Taking the line with "What shapes are adjacent to row 1, column A?" as the first and the last line of the listing as the final one, please copy exactly those lines and no others, without pictures.

++++++

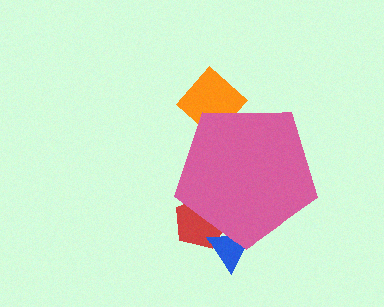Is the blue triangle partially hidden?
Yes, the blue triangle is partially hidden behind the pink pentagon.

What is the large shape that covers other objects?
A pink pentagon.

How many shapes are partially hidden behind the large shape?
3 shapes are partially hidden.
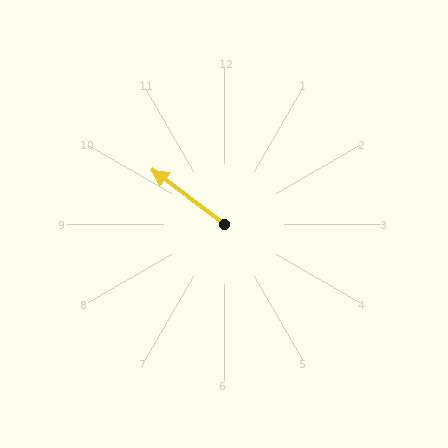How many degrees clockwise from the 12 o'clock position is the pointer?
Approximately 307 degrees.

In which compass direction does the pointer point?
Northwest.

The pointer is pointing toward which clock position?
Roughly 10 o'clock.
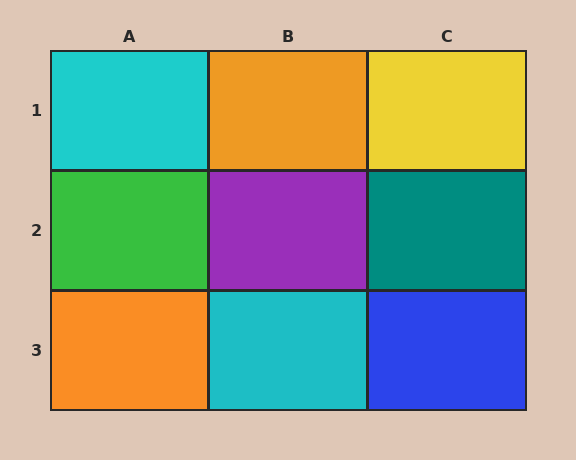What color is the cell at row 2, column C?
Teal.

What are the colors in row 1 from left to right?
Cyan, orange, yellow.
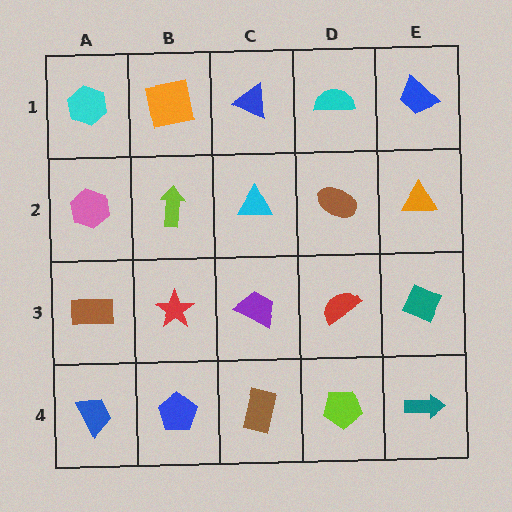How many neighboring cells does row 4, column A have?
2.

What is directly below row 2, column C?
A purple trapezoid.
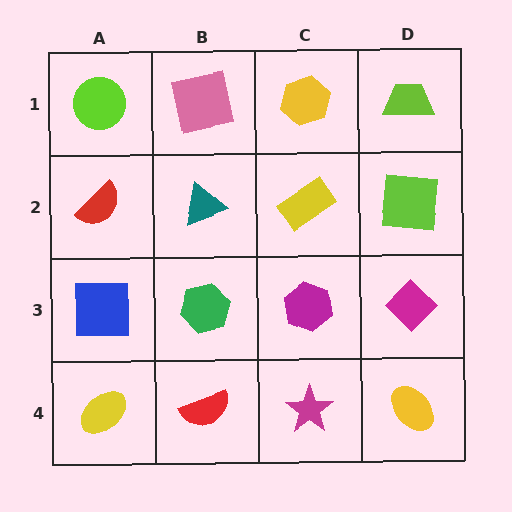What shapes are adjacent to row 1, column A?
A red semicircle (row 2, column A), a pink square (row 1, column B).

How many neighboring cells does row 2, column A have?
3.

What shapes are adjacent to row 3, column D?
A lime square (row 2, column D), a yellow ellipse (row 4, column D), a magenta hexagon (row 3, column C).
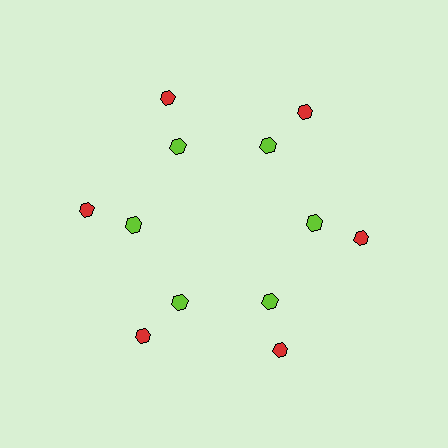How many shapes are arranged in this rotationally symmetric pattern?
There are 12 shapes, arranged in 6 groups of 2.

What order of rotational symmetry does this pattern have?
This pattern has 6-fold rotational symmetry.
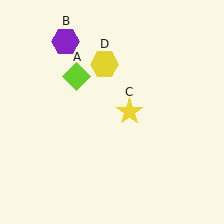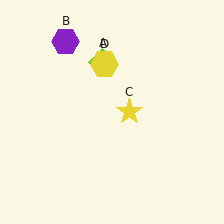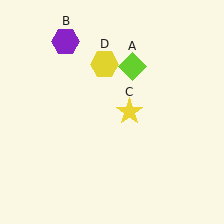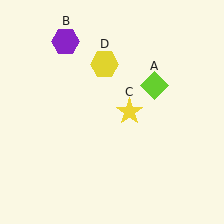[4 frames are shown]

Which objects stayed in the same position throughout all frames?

++++++

_SOLUTION BELOW_:
What shapes are adjacent to row 1, column A?
A red semicircle (row 2, column A), a pink square (row 1, column B).

How many neighboring cells does row 2, column A have?
3.

What shapes are adjacent to row 3, column D?
A lime square (row 2, column D), a yellow ellipse (row 4, column D), a magenta hexagon (row 3, column C).
How many shapes are arranged in this rotationally symmetric pattern?
There are 12 shapes, arranged in 6 groups of 2.

What order of rotational symmetry does this pattern have?
This pattern has 6-fold rotational symmetry.
[4 frames are shown]

Which objects stayed in the same position throughout all frames?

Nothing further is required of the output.